Given exercise:
Transcribe the full listing exactly, and drop every picture.
-----
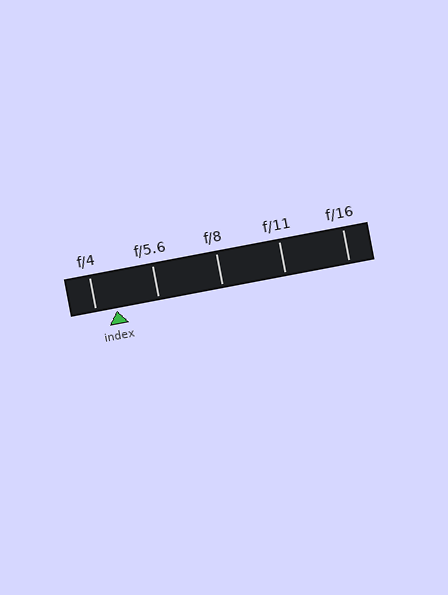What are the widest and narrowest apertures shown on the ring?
The widest aperture shown is f/4 and the narrowest is f/16.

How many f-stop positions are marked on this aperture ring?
There are 5 f-stop positions marked.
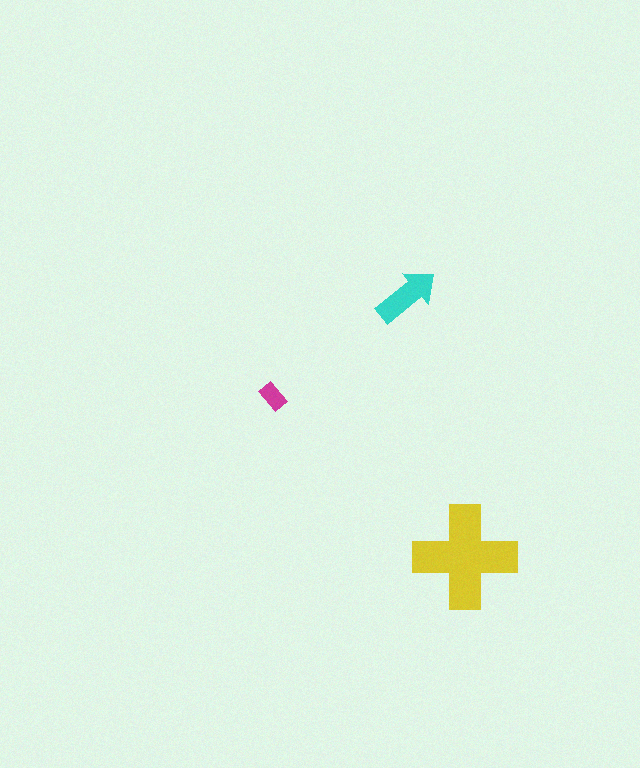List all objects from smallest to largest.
The magenta rectangle, the cyan arrow, the yellow cross.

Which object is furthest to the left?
The magenta rectangle is leftmost.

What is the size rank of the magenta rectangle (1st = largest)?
3rd.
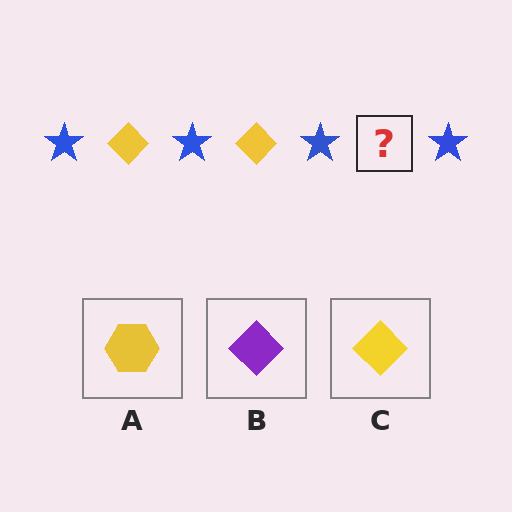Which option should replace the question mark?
Option C.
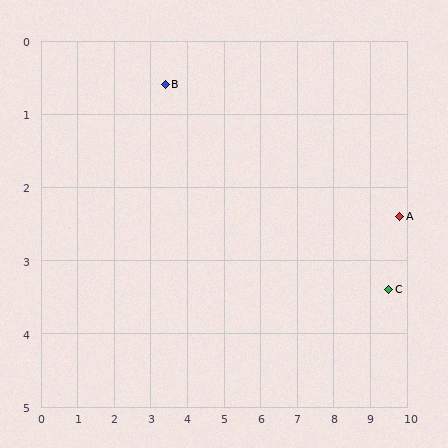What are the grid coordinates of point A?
Point A is at approximately (9.8, 2.4).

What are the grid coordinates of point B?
Point B is at approximately (3.4, 0.6).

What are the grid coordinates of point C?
Point C is at approximately (9.5, 3.4).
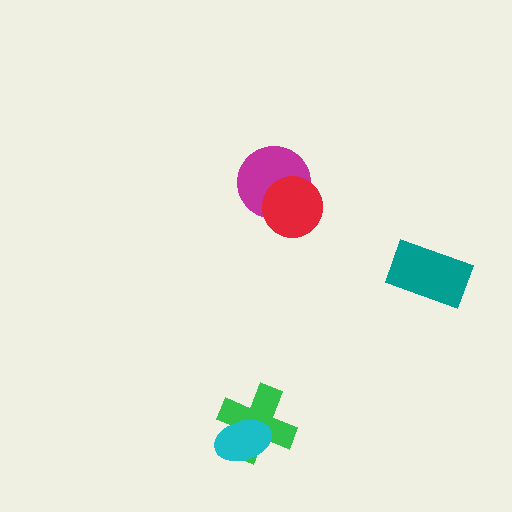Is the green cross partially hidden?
Yes, it is partially covered by another shape.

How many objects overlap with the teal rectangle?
-----
Response to this exercise:
What are the widest and narrowest apertures shown on the ring?
The widest aperture shown is f/4 and the narrowest is f/16.

How many f-stop positions are marked on this aperture ring?
There are 5 f-stop positions marked.
List all objects from smallest to largest.
The magenta rectangle, the cyan arrow, the yellow cross.

Which object is furthest to the left?
The magenta rectangle is leftmost.

What is the size rank of the magenta rectangle (1st = largest)?
3rd.
Which option should replace the question mark?
Option C.
What are the grid coordinates of point A?
Point A is at approximately (9.8, 2.4).

What are the grid coordinates of point B?
Point B is at approximately (3.4, 0.6).

What are the grid coordinates of point C?
Point C is at approximately (9.5, 3.4).
Is the green cross partially hidden?
Yes, it is partially covered by another shape.

How many objects overlap with the teal rectangle?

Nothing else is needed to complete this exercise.